§ **GIVEN REQUEST**
Starting at the line that holds "Which circle has the larger area?", restate every line word for word up to and including the last one in the listing below, and omit all pictures.

§ **SUPPLIED INFORMATION**
□ □ □ □ □ □ □

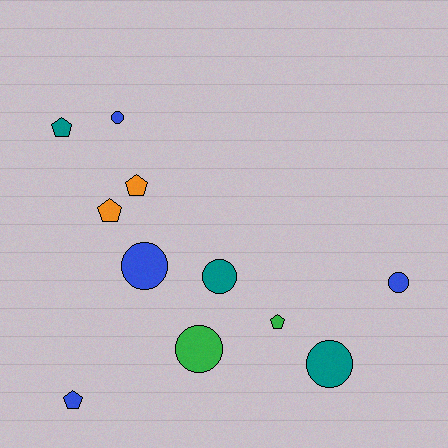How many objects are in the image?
There are 11 objects.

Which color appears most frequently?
Blue, with 4 objects.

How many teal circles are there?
There are 2 teal circles.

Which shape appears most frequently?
Circle, with 6 objects.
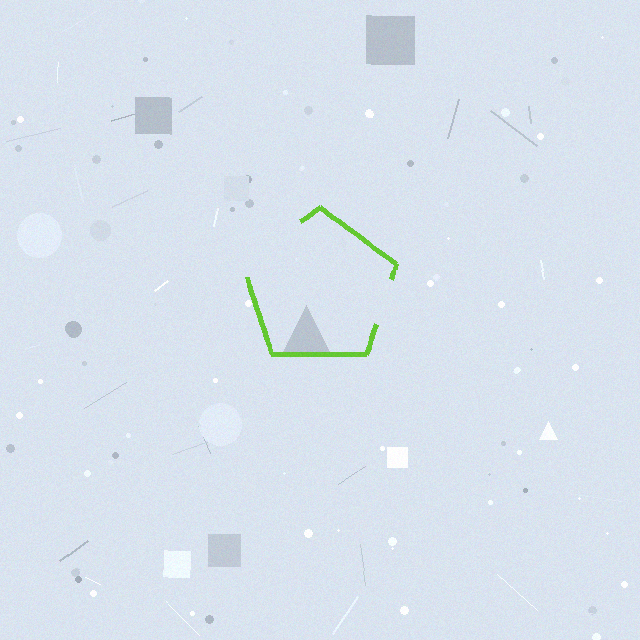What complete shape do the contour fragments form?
The contour fragments form a pentagon.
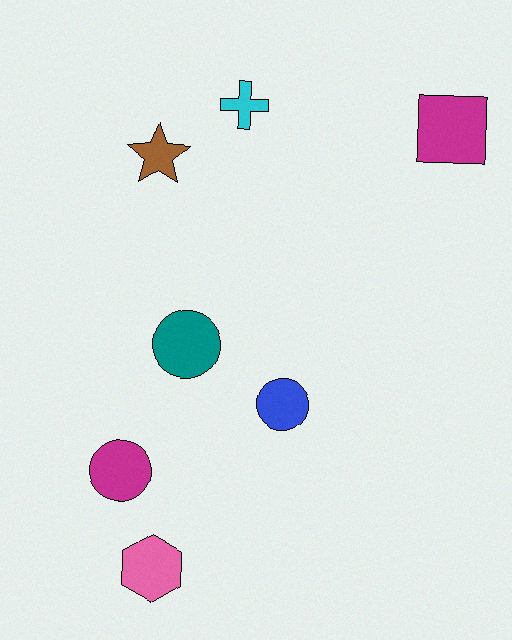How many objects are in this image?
There are 7 objects.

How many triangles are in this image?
There are no triangles.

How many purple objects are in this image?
There are no purple objects.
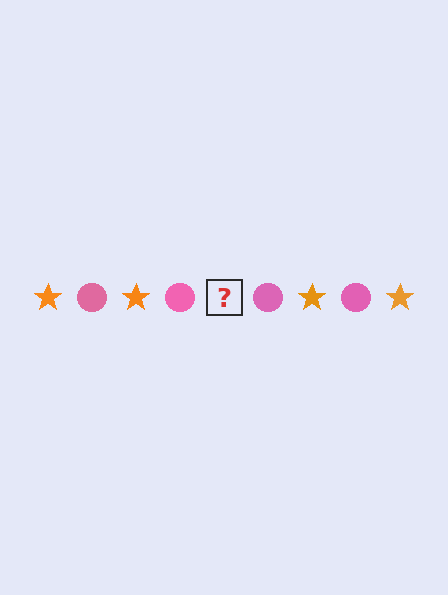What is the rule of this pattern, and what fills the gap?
The rule is that the pattern alternates between orange star and pink circle. The gap should be filled with an orange star.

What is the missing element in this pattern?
The missing element is an orange star.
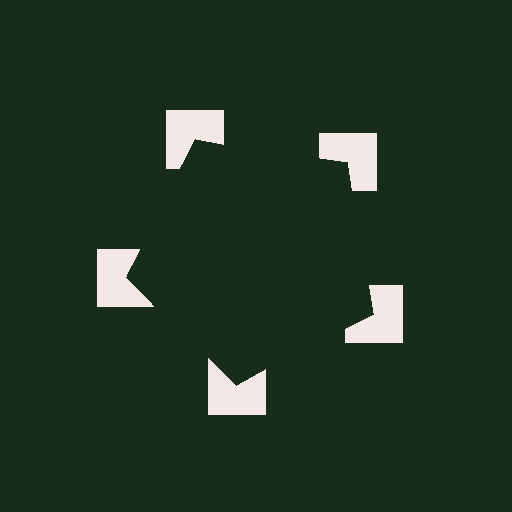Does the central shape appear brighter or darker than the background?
It typically appears slightly darker than the background, even though no actual brightness change is drawn.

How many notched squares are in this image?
There are 5 — one at each vertex of the illusory pentagon.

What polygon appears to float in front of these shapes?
An illusory pentagon — its edges are inferred from the aligned wedge cuts in the notched squares, not physically drawn.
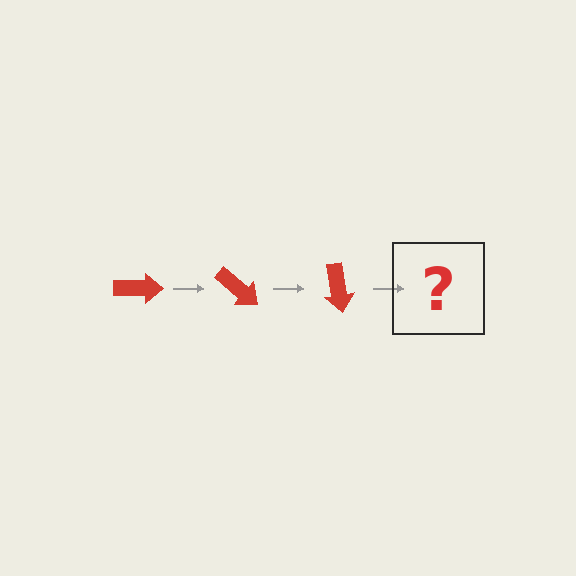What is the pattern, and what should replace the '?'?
The pattern is that the arrow rotates 40 degrees clockwise each step. The '?' should be a red arrow rotated 120 degrees clockwise.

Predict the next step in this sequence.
The next step is a red arrow rotated 120 degrees clockwise.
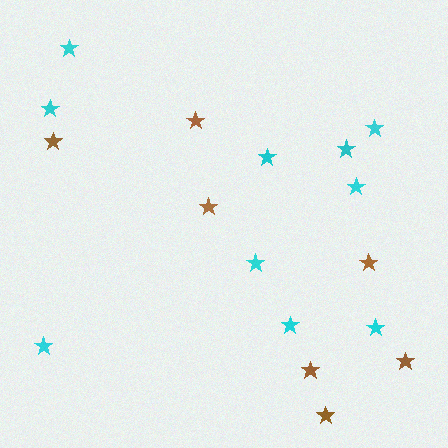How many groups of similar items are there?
There are 2 groups: one group of cyan stars (10) and one group of brown stars (7).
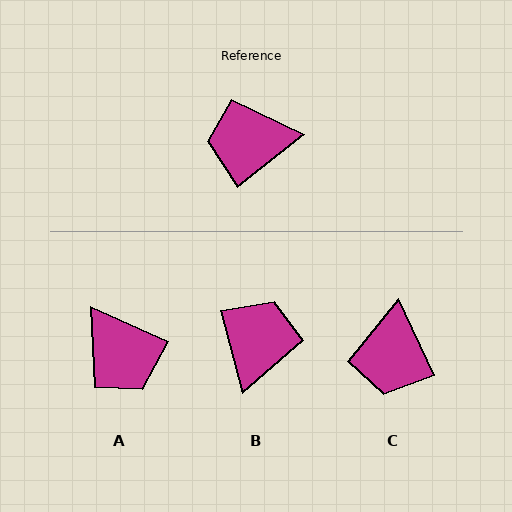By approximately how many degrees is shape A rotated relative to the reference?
Approximately 118 degrees counter-clockwise.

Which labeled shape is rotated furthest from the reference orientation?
A, about 118 degrees away.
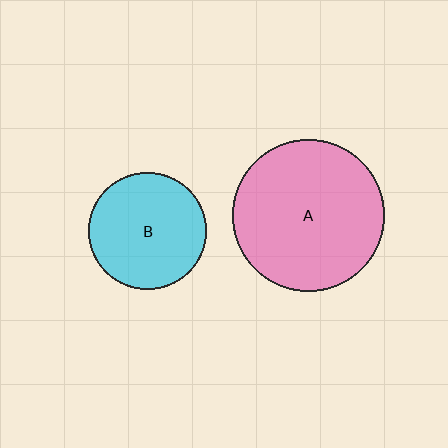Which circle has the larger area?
Circle A (pink).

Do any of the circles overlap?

□ □ □ □ □ □ □

§ **RESPONSE TO THE EXERCISE**
Which circle has the larger area?
Circle A (pink).

Do any of the circles overlap?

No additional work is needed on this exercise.